■ WHAT NEEDS TO BE DONE
Omit the pictures from the entries below and retype everything else exactly.
***** RECORDS FOR PROCESSING
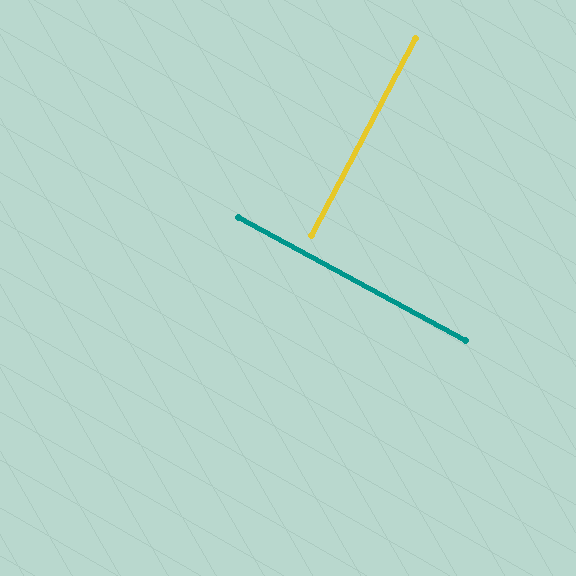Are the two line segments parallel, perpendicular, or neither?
Perpendicular — they meet at approximately 89°.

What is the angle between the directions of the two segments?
Approximately 89 degrees.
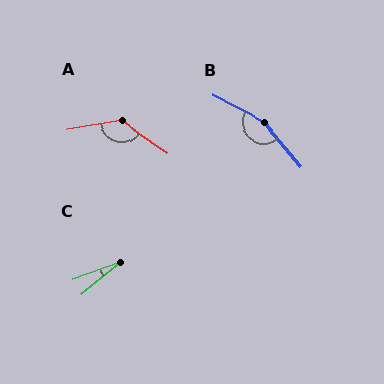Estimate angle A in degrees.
Approximately 135 degrees.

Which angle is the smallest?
C, at approximately 19 degrees.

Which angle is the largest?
B, at approximately 158 degrees.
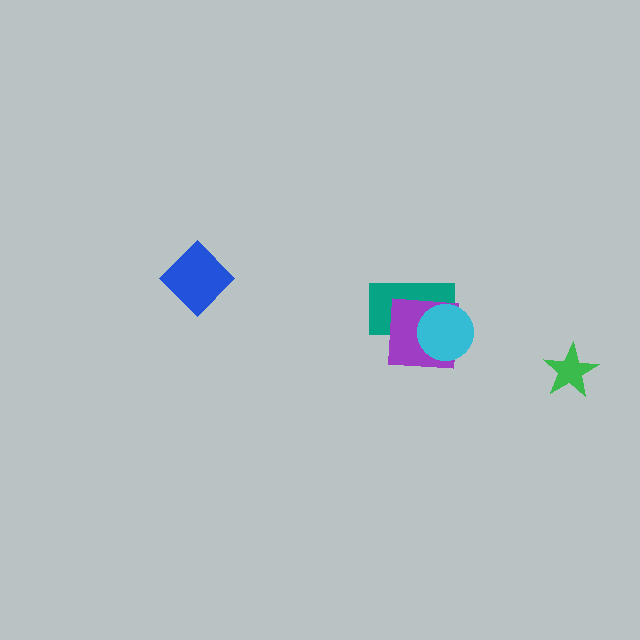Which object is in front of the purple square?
The cyan circle is in front of the purple square.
**********
■ SOLUTION TO THE PROBLEM
Are the two line segments parallel, perpendicular, or neither?
Perpendicular — they meet at approximately 89°.

What is the angle between the directions of the two segments?
Approximately 89 degrees.
Estimate angle A in degrees.
Approximately 135 degrees.

Which angle is the smallest?
C, at approximately 19 degrees.

Which angle is the largest?
B, at approximately 158 degrees.
Which object is in front of the purple square?
The cyan circle is in front of the purple square.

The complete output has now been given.